PROBLEM: Everything in the data should be repeated exactly, save for the images.

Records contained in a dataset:

-- Begin --

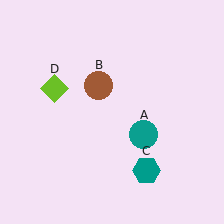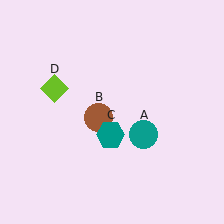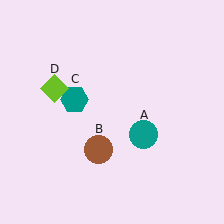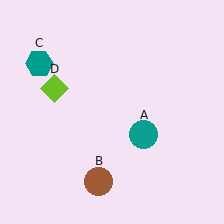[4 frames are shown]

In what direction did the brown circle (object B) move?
The brown circle (object B) moved down.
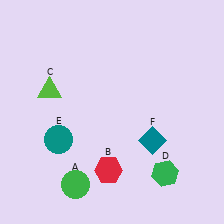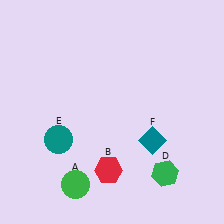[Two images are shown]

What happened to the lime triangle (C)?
The lime triangle (C) was removed in Image 2. It was in the top-left area of Image 1.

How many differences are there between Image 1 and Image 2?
There is 1 difference between the two images.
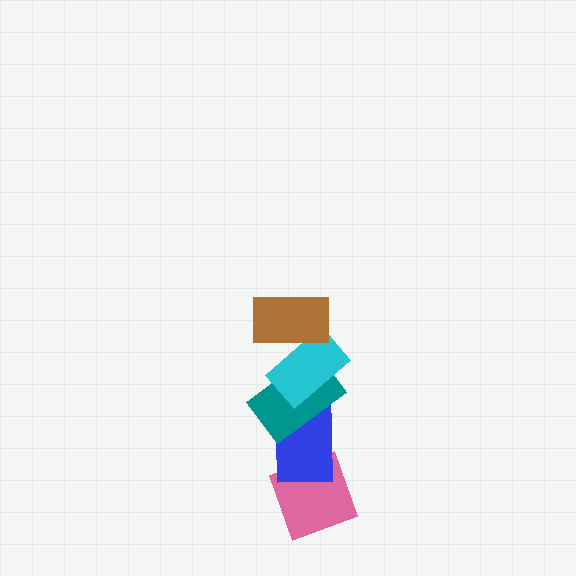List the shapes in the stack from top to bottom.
From top to bottom: the brown rectangle, the cyan rectangle, the teal rectangle, the blue rectangle, the pink diamond.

-- End --

TASK ANSWER:
[4 frames are shown]

In what direction did the brown circle (object B) move?
The brown circle (object B) moved down.
[Two images are shown]

What happened to the lime triangle (C)?
The lime triangle (C) was removed in Image 2. It was in the top-left area of Image 1.

How many differences are there between Image 1 and Image 2?
There is 1 difference between the two images.
List the shapes in the stack from top to bottom.
From top to bottom: the brown rectangle, the cyan rectangle, the teal rectangle, the blue rectangle, the pink diamond.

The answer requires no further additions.